» **The exercise**: Please transcribe the records precisely; pictures stay out of your copy.

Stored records
----
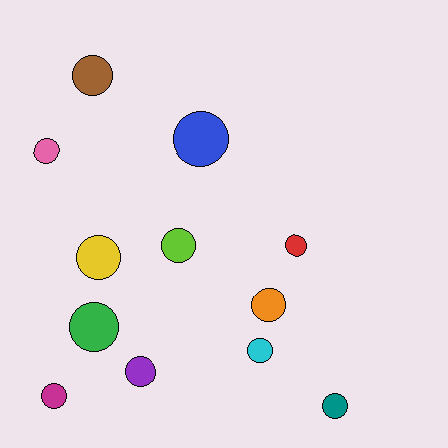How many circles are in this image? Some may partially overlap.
There are 12 circles.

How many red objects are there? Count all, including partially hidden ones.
There is 1 red object.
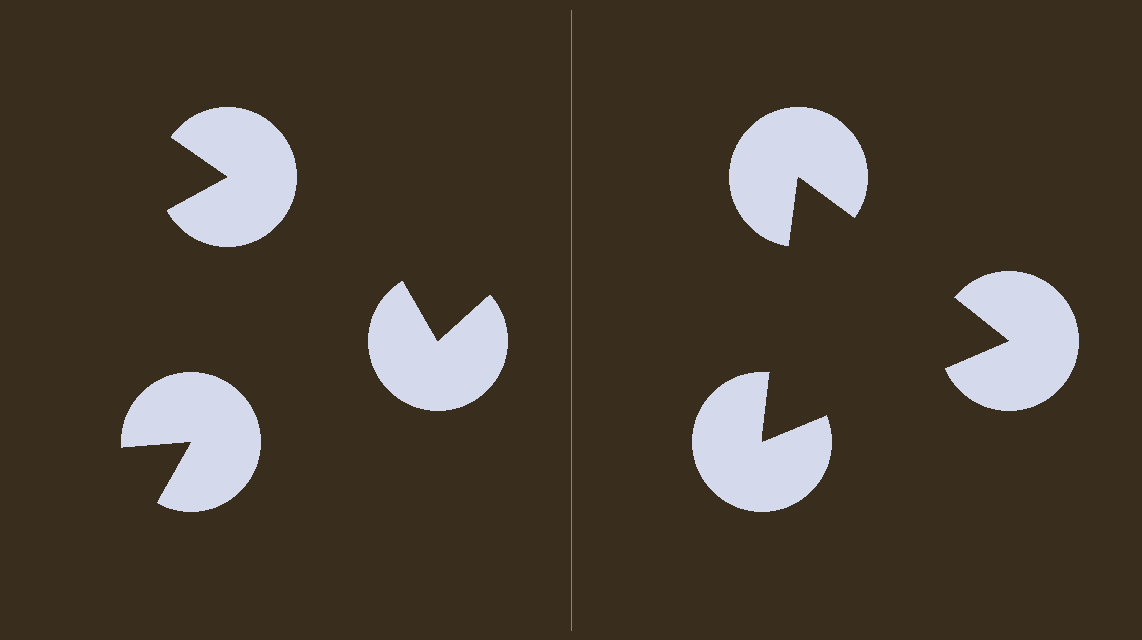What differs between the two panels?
The pac-man discs are positioned identically on both sides; only the wedge orientations differ. On the right they align to a triangle; on the left they are misaligned.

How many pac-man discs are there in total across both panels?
6 — 3 on each side.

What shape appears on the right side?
An illusory triangle.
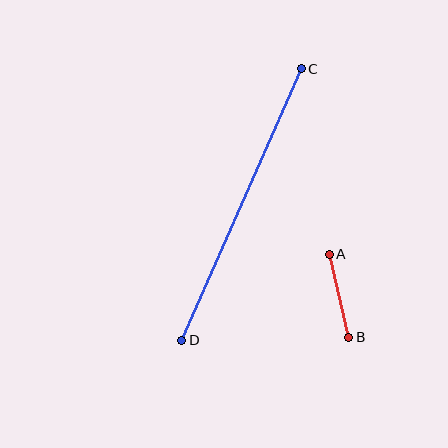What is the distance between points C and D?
The distance is approximately 297 pixels.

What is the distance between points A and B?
The distance is approximately 85 pixels.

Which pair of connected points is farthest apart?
Points C and D are farthest apart.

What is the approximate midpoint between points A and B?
The midpoint is at approximately (339, 296) pixels.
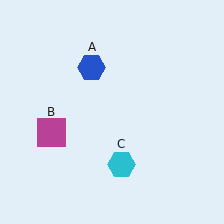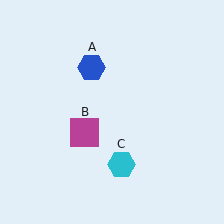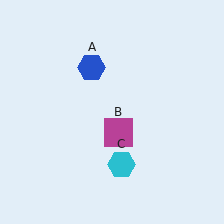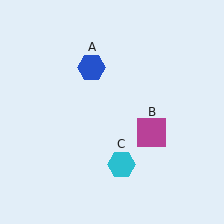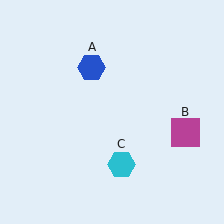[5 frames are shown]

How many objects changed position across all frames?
1 object changed position: magenta square (object B).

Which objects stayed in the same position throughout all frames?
Blue hexagon (object A) and cyan hexagon (object C) remained stationary.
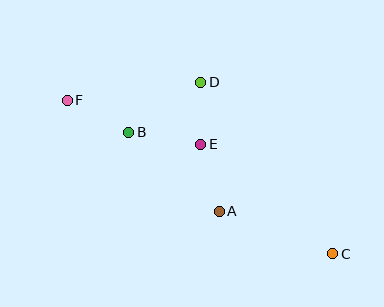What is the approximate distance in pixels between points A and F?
The distance between A and F is approximately 189 pixels.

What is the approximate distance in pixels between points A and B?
The distance between A and B is approximately 121 pixels.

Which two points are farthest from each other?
Points C and F are farthest from each other.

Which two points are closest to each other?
Points D and E are closest to each other.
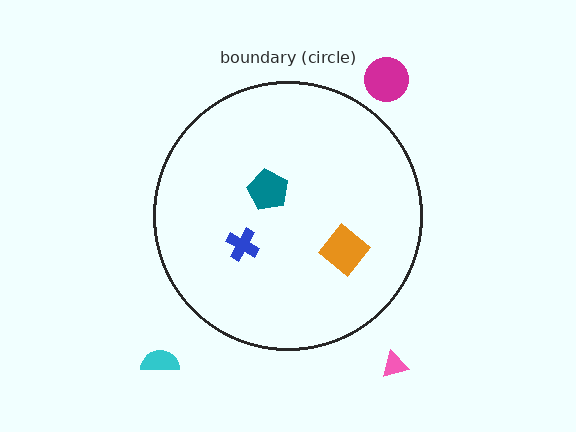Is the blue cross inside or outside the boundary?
Inside.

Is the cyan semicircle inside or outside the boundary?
Outside.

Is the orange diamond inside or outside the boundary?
Inside.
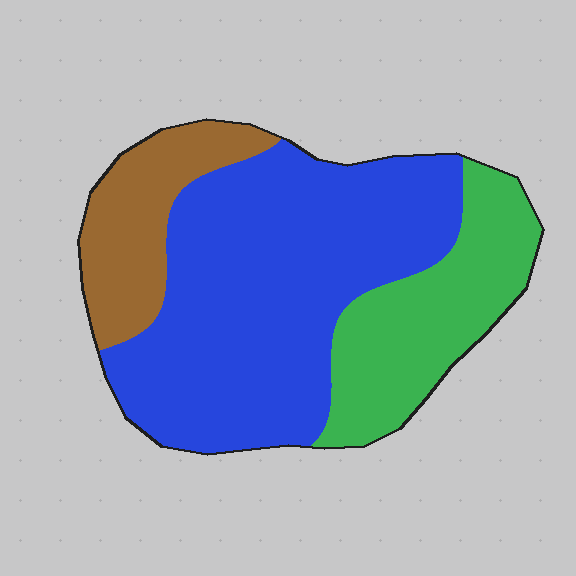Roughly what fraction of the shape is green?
Green takes up about one quarter (1/4) of the shape.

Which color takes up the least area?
Brown, at roughly 15%.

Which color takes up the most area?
Blue, at roughly 60%.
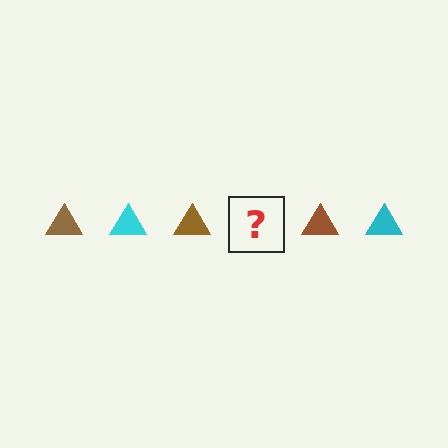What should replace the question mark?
The question mark should be replaced with a cyan triangle.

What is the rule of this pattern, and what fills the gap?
The rule is that the pattern cycles through brown, cyan triangles. The gap should be filled with a cyan triangle.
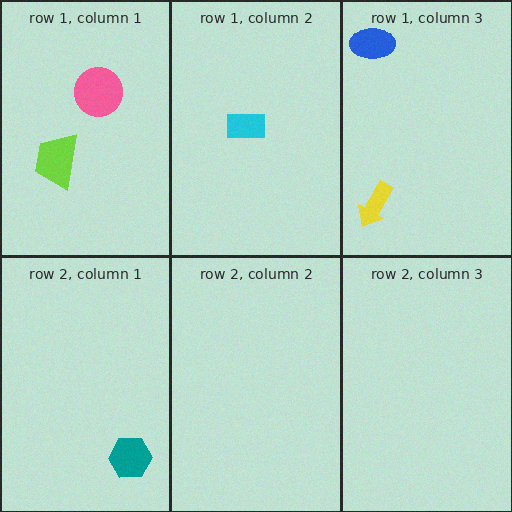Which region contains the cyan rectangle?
The row 1, column 2 region.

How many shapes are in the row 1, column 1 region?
2.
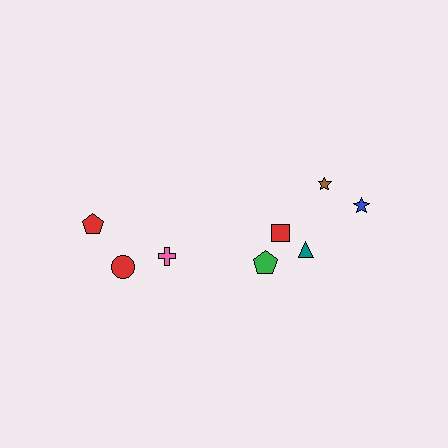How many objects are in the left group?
There are 3 objects.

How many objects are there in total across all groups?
There are 8 objects.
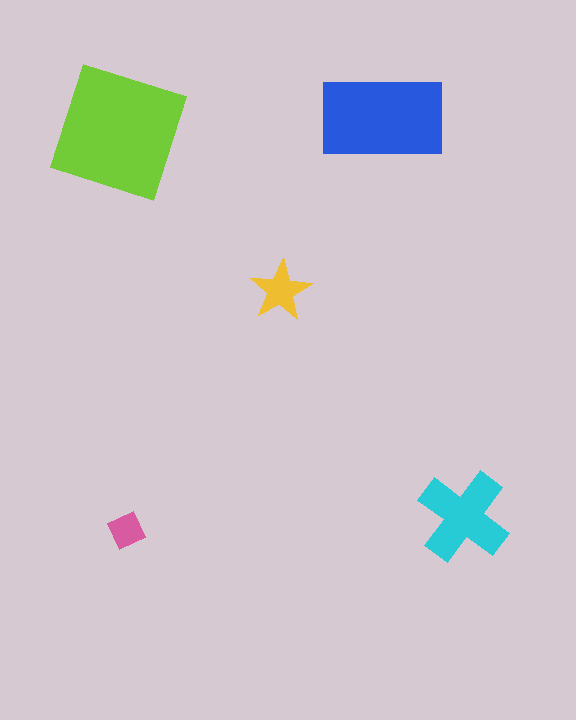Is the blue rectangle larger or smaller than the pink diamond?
Larger.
----
» **Response to this exercise**:
How many circles are in this image? Some may partially overlap.
There are 12 circles.

How many red objects are there? Count all, including partially hidden ones.
There is 1 red object.
What differs between the two panels?
The pac-man discs are positioned identically on both sides; only the wedge orientations differ. On the right they align to a triangle; on the left they are misaligned.

How many pac-man discs are there in total across both panels?
6 — 3 on each side.

What shape appears on the right side?
An illusory triangle.
What is the distance between points C and D?
The distance is approximately 297 pixels.

What is the distance between points A and B?
The distance is approximately 85 pixels.

Which pair of connected points is farthest apart?
Points C and D are farthest apart.

What is the approximate midpoint between points A and B?
The midpoint is at approximately (339, 296) pixels.
[5 frames are shown]

How many objects changed position across all frames?
1 object changed position: magenta square (object B).

Which objects stayed in the same position throughout all frames?
Blue hexagon (object A) and cyan hexagon (object C) remained stationary.
What is the approximate distance in pixels between points A and F?
The distance between A and F is approximately 189 pixels.

What is the approximate distance in pixels between points A and B?
The distance between A and B is approximately 121 pixels.

Which two points are farthest from each other?
Points C and F are farthest from each other.

Which two points are closest to each other?
Points D and E are closest to each other.
Is the blue cross inside or outside the boundary?
Inside.

Is the cyan semicircle inside or outside the boundary?
Outside.

Is the orange diamond inside or outside the boundary?
Inside.
Roughly what fraction of the shape is green?
Green takes up about one quarter (1/4) of the shape.

Which color takes up the least area?
Brown, at roughly 15%.

Which color takes up the most area?
Blue, at roughly 60%.
What should replace the question mark?
The question mark should be replaced with a cyan triangle.

What is the rule of this pattern, and what fills the gap?
The rule is that the pattern cycles through brown, cyan triangles. The gap should be filled with a cyan triangle.
Which region contains the cyan rectangle?
The row 1, column 2 region.

How many shapes are in the row 1, column 1 region?
2.
How many objects are in the left group?
There are 3 objects.

How many objects are there in total across all groups?
There are 8 objects.
Is the blue rectangle larger or smaller than the pink diamond?
Larger.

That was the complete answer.